**Input for this task:**

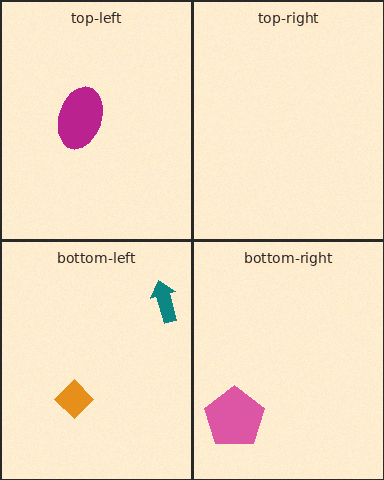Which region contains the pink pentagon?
The bottom-right region.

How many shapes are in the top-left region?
1.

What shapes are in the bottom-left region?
The teal arrow, the orange diamond.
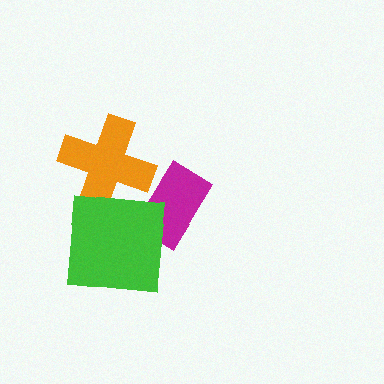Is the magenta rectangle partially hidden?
Yes, it is partially covered by another shape.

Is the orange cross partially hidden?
Yes, it is partially covered by another shape.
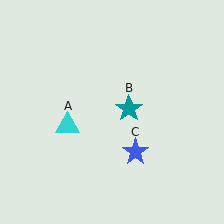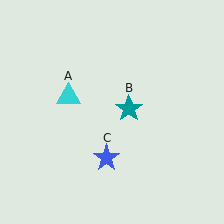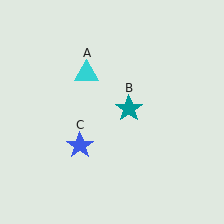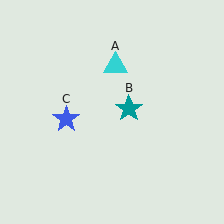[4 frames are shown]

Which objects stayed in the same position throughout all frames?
Teal star (object B) remained stationary.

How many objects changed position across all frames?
2 objects changed position: cyan triangle (object A), blue star (object C).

**Task statement:** Reproduce the lines word for word, starting at the one holding "Which objects stayed" and ending at the final line of the material above.

**Written response:**
Which objects stayed in the same position throughout all frames?
Teal star (object B) remained stationary.

How many objects changed position across all frames?
2 objects changed position: cyan triangle (object A), blue star (object C).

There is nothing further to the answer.